(Questions about shapes in pictures)
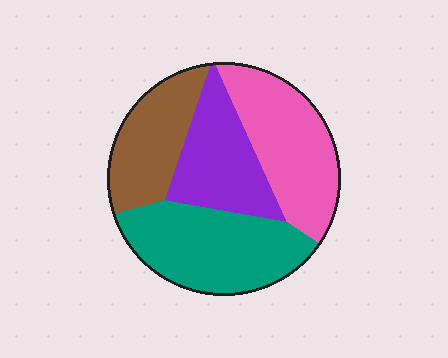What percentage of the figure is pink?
Pink covers around 30% of the figure.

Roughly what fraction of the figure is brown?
Brown covers around 20% of the figure.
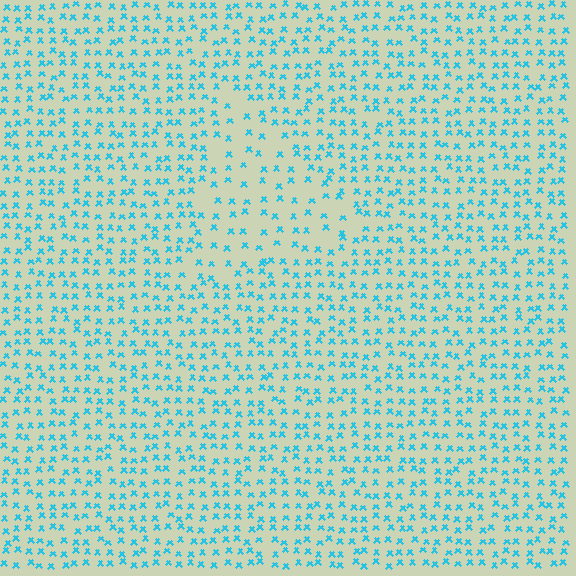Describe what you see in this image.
The image contains small cyan elements arranged at two different densities. A triangle-shaped region is visible where the elements are less densely packed than the surrounding area.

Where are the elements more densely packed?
The elements are more densely packed outside the triangle boundary.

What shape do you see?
I see a triangle.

(Problem) Reproduce the listing above from the line that contains "Describe what you see in this image." through its final line, exactly and with nothing added. Omit the images.

(Correct answer)
Describe what you see in this image.
The image contains small cyan elements arranged at two different densities. A triangle-shaped region is visible where the elements are less densely packed than the surrounding area.

Where are the elements more densely packed?
The elements are more densely packed outside the triangle boundary.

What shape do you see?
I see a triangle.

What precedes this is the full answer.